-- Start --

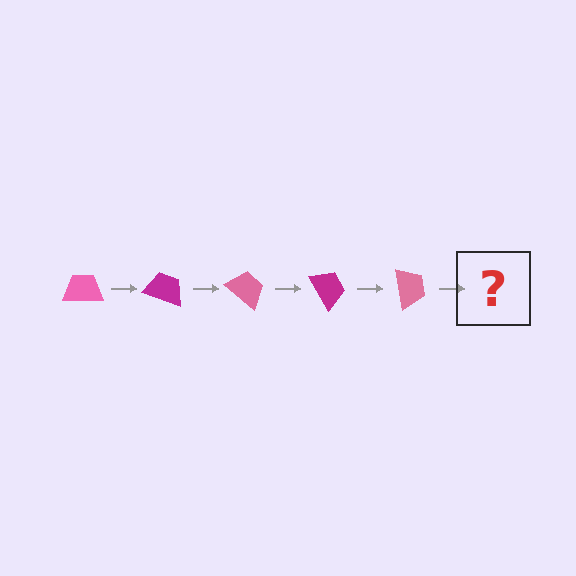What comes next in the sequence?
The next element should be a magenta trapezoid, rotated 100 degrees clockwise from the start.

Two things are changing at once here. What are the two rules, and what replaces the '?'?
The two rules are that it rotates 20 degrees clockwise each step and the color cycles through pink and magenta. The '?' should be a magenta trapezoid, rotated 100 degrees clockwise from the start.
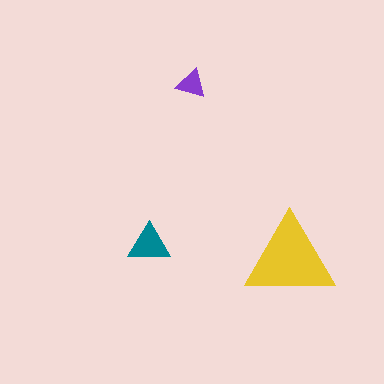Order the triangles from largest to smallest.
the yellow one, the teal one, the purple one.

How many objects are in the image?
There are 3 objects in the image.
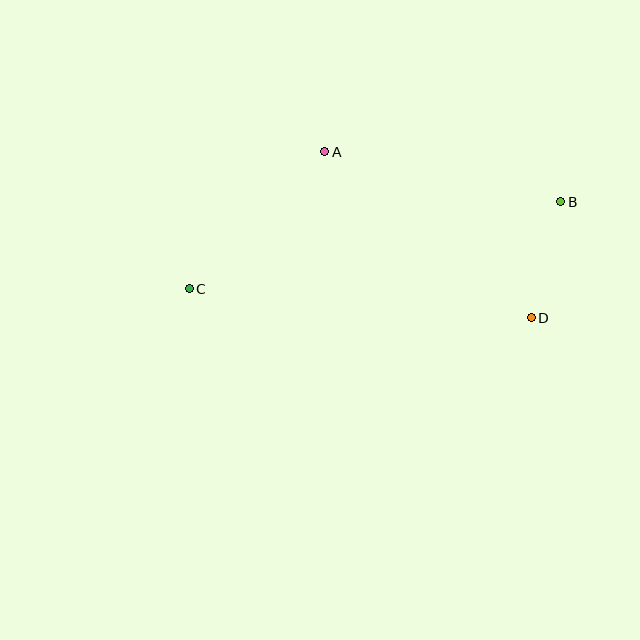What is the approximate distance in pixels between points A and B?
The distance between A and B is approximately 241 pixels.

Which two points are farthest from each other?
Points B and C are farthest from each other.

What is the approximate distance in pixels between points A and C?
The distance between A and C is approximately 193 pixels.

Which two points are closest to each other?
Points B and D are closest to each other.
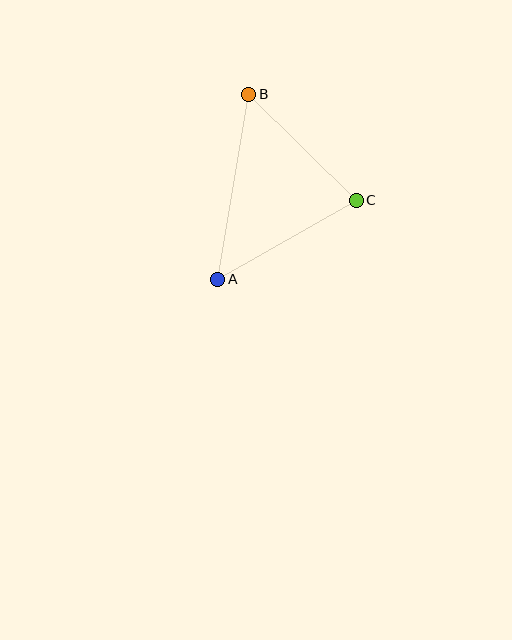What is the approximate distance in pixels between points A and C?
The distance between A and C is approximately 159 pixels.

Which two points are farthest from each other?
Points A and B are farthest from each other.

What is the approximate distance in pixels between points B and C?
The distance between B and C is approximately 151 pixels.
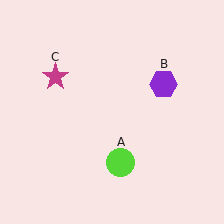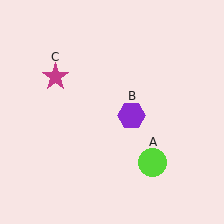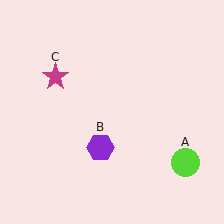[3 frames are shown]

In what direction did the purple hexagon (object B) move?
The purple hexagon (object B) moved down and to the left.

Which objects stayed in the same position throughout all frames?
Magenta star (object C) remained stationary.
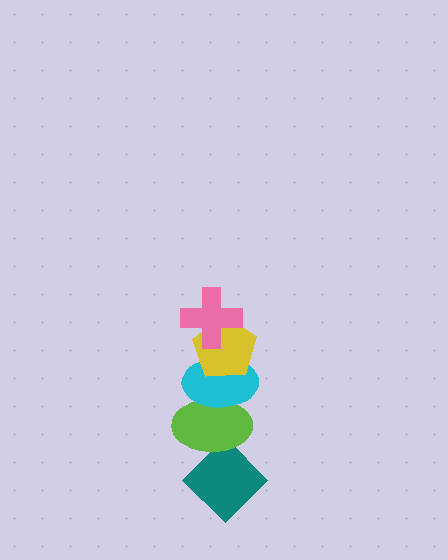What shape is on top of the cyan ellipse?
The yellow pentagon is on top of the cyan ellipse.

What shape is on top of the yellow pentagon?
The pink cross is on top of the yellow pentagon.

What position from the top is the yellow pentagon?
The yellow pentagon is 2nd from the top.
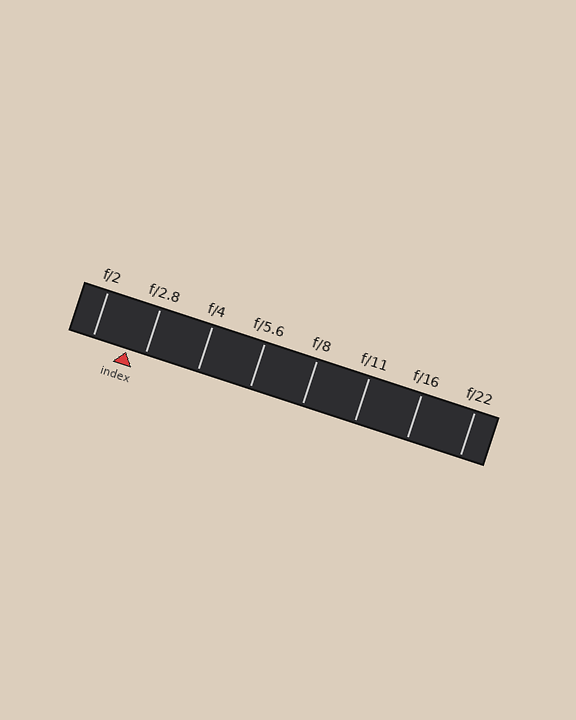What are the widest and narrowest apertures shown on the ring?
The widest aperture shown is f/2 and the narrowest is f/22.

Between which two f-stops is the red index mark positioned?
The index mark is between f/2 and f/2.8.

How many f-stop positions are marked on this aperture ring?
There are 8 f-stop positions marked.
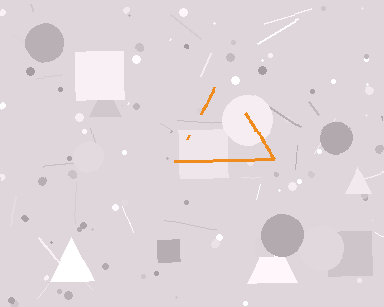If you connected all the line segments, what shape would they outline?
They would outline a triangle.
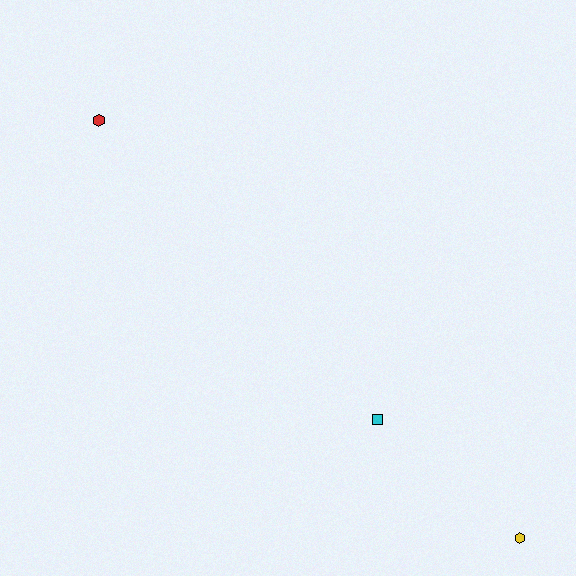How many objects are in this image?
There are 3 objects.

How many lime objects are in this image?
There are no lime objects.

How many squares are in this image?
There is 1 square.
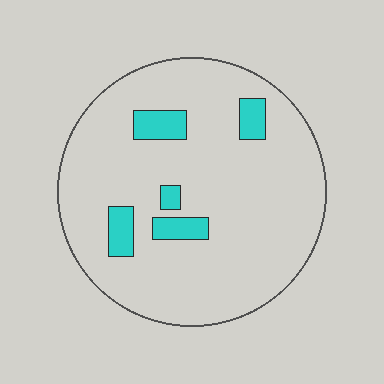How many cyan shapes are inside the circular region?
5.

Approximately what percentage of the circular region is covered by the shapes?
Approximately 10%.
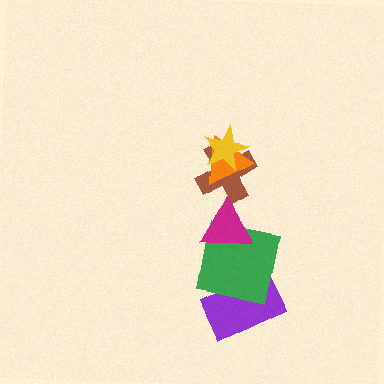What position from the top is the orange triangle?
The orange triangle is 2nd from the top.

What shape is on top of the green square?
The magenta triangle is on top of the green square.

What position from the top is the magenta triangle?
The magenta triangle is 4th from the top.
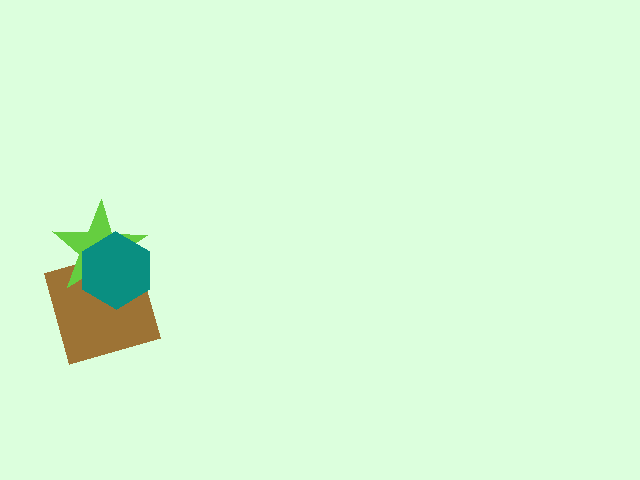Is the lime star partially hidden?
Yes, it is partially covered by another shape.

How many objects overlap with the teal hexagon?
2 objects overlap with the teal hexagon.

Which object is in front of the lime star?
The teal hexagon is in front of the lime star.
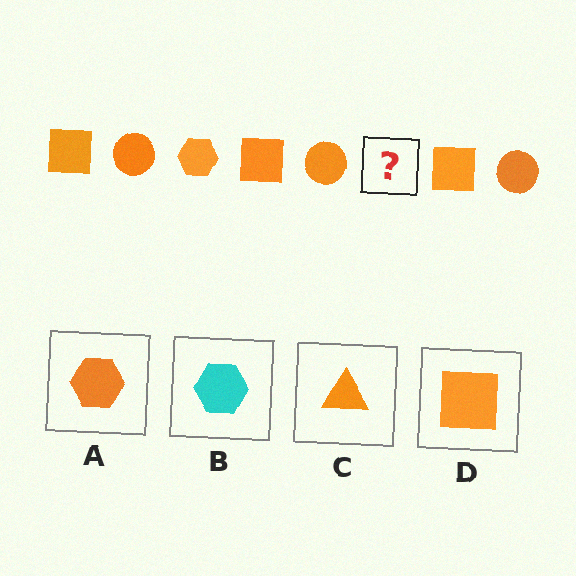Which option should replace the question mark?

-- End --

Aim: Extract, word for word, every line from the one holding "How many squares are in this image?" through the closing line of the data above. Do not include any pictures.

Result for this task:
How many squares are in this image?
There is 1 square.
How many cyan shapes are inside the circular region?
5.

Approximately what percentage of the circular region is covered by the shapes?
Approximately 10%.
What position from the top is the orange triangle?
The orange triangle is 2nd from the top.

What shape is on top of the green square?
The magenta triangle is on top of the green square.

What position from the top is the magenta triangle?
The magenta triangle is 4th from the top.
Is the lime star partially hidden?
Yes, it is partially covered by another shape.

How many objects overlap with the teal hexagon?
2 objects overlap with the teal hexagon.

Which object is in front of the lime star?
The teal hexagon is in front of the lime star.
Which option should replace the question mark?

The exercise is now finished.